● **Data for the task**:
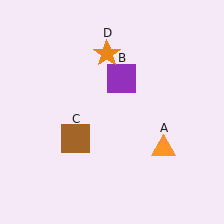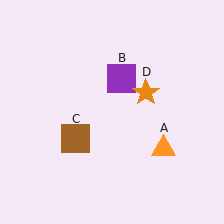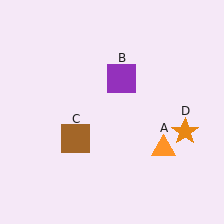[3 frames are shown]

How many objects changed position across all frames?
1 object changed position: orange star (object D).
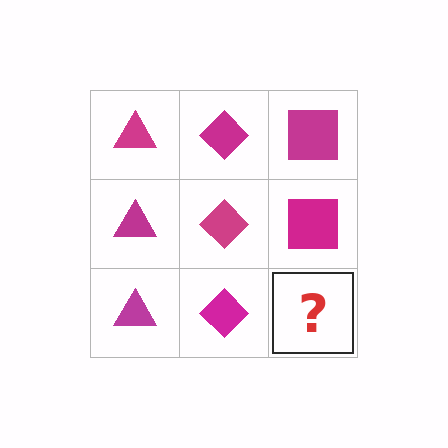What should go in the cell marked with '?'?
The missing cell should contain a magenta square.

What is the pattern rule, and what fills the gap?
The rule is that each column has a consistent shape. The gap should be filled with a magenta square.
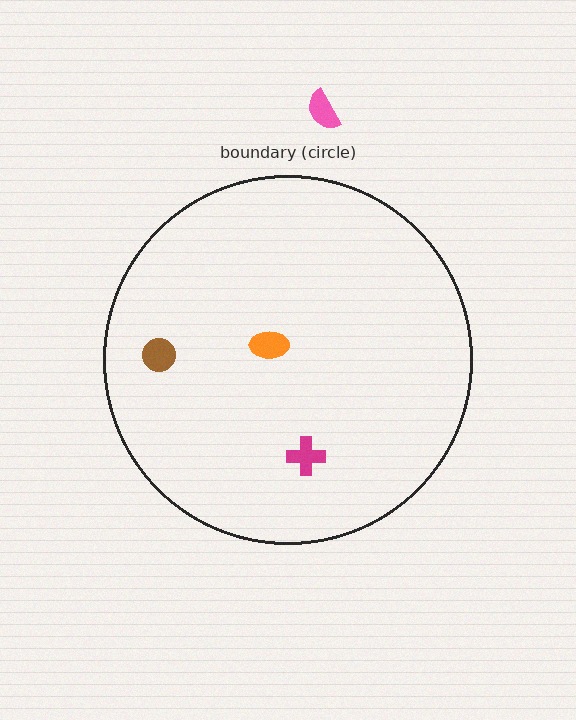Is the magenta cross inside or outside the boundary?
Inside.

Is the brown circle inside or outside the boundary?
Inside.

● **Problem to work on**: Using the records above, please retype only the run of lines from the line holding "Is the brown" through the last line, both ends included.

● **Solution for this problem**:
Is the brown circle inside or outside the boundary?
Inside.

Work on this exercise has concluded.